• [TASK]: Give every line again exactly as it appears, please, but not the pictures.

• [DATA RECORDS]:
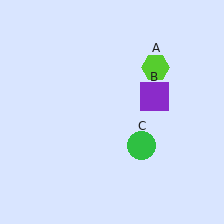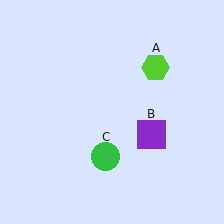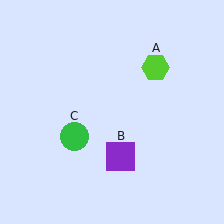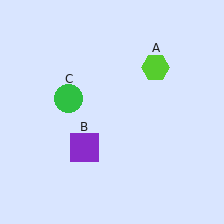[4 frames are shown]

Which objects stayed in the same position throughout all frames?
Lime hexagon (object A) remained stationary.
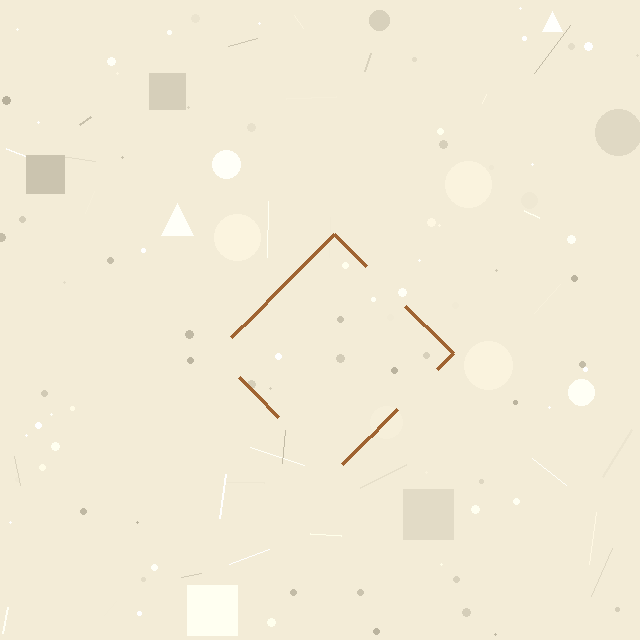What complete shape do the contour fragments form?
The contour fragments form a diamond.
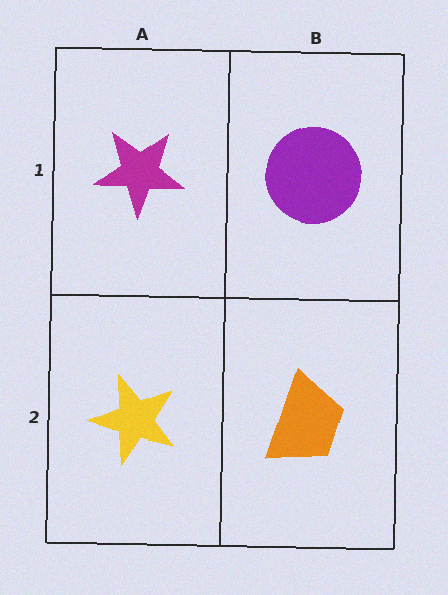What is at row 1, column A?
A magenta star.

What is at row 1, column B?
A purple circle.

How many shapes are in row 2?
2 shapes.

• [TASK ANSWER]:
[4 frames are shown]

Which objects stayed in the same position throughout all frames?
Lime hexagon (object A) remained stationary.
What complete shape do the contour fragments form?
The contour fragments form a diamond.
What is at row 1, column A?
A magenta star.

What is at row 1, column B?
A purple circle.

How many shapes are in row 2?
2 shapes.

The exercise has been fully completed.